- Exercise prompt: Give back exactly the lines running from the line that holds "How many yellow stars are there?" through the line that holds "Which direction gives", ends included, and no other lines.

- Supplied records:

▼▼▼

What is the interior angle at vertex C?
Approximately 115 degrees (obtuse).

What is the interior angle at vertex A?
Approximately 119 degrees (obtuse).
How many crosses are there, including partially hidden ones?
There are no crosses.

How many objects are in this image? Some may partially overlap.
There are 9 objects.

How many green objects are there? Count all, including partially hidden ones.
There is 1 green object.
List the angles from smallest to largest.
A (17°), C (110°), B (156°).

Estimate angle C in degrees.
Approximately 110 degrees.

▲▲▲
▼▼▼

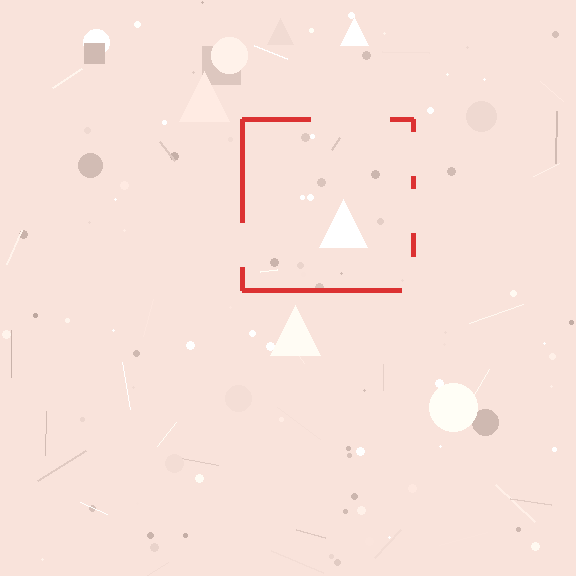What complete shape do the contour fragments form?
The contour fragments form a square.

▲▲▲
▼▼▼

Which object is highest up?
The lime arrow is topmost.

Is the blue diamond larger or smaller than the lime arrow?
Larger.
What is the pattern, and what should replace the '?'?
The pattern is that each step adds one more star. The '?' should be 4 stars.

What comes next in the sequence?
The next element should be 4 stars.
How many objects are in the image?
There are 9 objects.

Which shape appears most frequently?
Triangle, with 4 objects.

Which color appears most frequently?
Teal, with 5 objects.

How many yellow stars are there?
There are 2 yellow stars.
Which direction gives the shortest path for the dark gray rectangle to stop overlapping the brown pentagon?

▲▲▲

- Response for this exercise:
How many yellow stars are there?
There are 2 yellow stars.
Which direction gives the shortest path for the dark gray rectangle to stop overlapping the brown pentagon?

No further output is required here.